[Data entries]
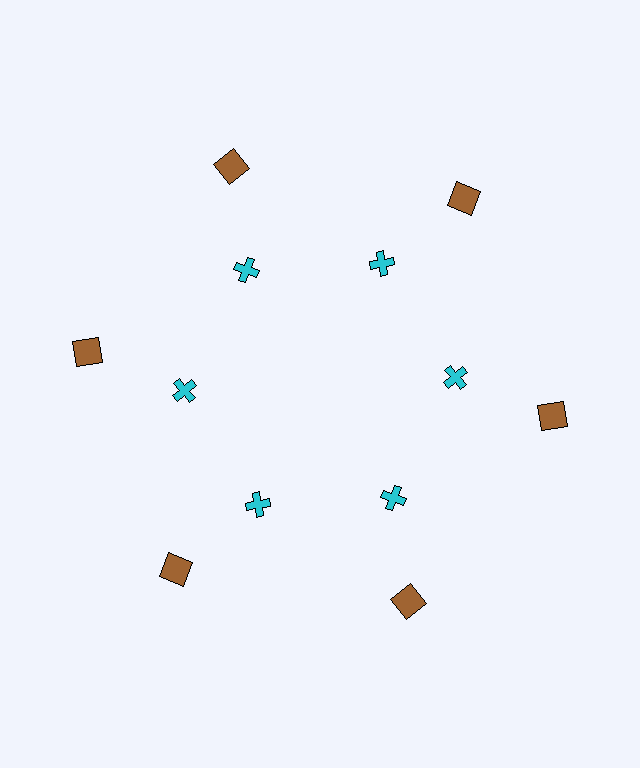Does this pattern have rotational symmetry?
Yes, this pattern has 6-fold rotational symmetry. It looks the same after rotating 60 degrees around the center.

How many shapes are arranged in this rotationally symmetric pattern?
There are 12 shapes, arranged in 6 groups of 2.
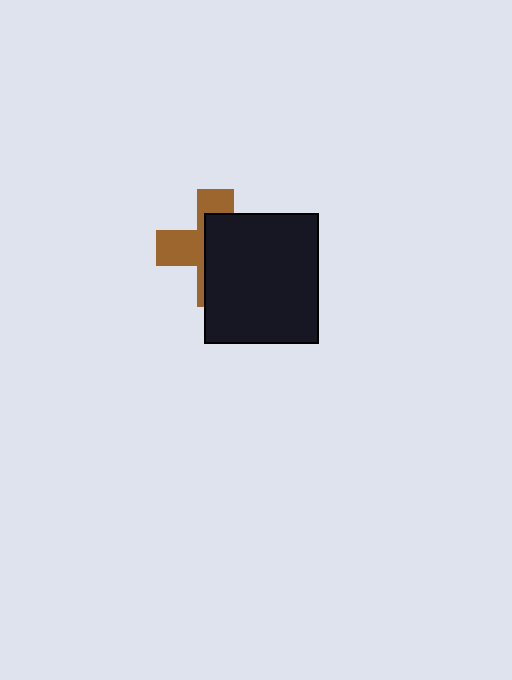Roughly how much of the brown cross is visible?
A small part of it is visible (roughly 40%).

**Stated goal:** Write out the material above again, word for word, minus its pictures.

**Expected answer:**
Does this pattern have rotational symmetry?
Yes, this pattern has 6-fold rotational symmetry. It looks the same after rotating 60 degrees around the center.

How many shapes are arranged in this rotationally symmetric pattern?
There are 12 shapes, arranged in 6 groups of 2.
Roughly how much of the brown cross is visible?
A small part of it is visible (roughly 40%).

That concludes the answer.